● **WRITTEN TASK**
Copy nothing but the text: reproduce each line of the listing exactly and leave the pictures out.

● **RECORDS FOR THIS TASK**
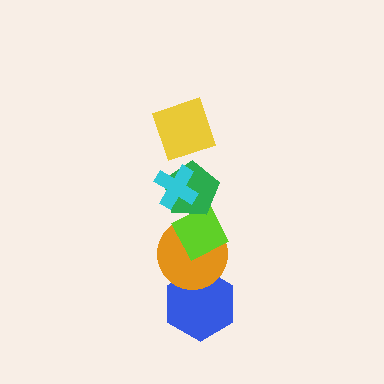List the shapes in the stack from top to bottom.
From top to bottom: the yellow square, the cyan cross, the green pentagon, the lime diamond, the orange circle, the blue hexagon.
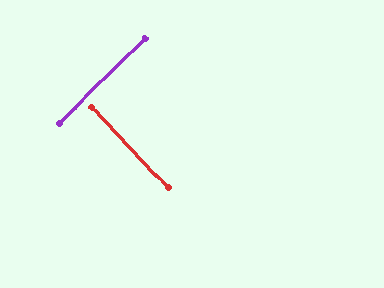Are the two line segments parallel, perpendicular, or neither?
Perpendicular — they meet at approximately 89°.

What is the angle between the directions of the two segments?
Approximately 89 degrees.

● **PROBLEM SOLUTION**
List the shapes in the stack from top to bottom.
From top to bottom: the yellow square, the cyan cross, the green pentagon, the lime diamond, the orange circle, the blue hexagon.
Are the two line segments parallel, perpendicular, or neither?
Perpendicular — they meet at approximately 89°.

What is the angle between the directions of the two segments?
Approximately 89 degrees.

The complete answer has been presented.